Find the word "shown" in the data. Return every line where it appears.

....................

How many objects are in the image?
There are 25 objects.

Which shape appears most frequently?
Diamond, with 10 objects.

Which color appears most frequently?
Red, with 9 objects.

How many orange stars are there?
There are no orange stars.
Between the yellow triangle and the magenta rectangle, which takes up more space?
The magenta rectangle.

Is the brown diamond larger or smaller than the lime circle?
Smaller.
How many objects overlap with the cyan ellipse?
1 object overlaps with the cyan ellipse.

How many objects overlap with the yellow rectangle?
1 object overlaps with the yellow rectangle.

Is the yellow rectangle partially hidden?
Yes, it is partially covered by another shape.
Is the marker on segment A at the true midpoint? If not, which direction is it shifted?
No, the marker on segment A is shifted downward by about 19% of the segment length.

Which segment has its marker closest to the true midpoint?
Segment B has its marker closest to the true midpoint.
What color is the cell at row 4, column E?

....................

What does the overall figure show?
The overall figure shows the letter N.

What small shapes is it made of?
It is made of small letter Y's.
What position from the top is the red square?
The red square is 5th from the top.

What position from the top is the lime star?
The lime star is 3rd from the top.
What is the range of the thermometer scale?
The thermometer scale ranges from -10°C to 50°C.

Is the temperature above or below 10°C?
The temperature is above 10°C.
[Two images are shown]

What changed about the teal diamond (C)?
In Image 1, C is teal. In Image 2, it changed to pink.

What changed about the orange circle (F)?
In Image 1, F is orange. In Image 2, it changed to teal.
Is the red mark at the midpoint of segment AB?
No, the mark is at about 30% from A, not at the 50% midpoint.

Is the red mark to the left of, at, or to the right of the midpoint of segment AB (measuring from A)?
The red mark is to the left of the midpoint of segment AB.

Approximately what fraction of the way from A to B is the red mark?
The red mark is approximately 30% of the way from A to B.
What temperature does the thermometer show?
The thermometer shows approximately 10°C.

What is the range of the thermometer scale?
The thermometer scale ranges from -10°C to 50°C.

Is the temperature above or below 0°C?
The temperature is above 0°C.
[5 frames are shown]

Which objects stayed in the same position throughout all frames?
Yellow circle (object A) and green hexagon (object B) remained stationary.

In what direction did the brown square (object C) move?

....................

§ OUTPUT FOR THIS EXERCISE:
[Two images are shown]
[5 frames are shown]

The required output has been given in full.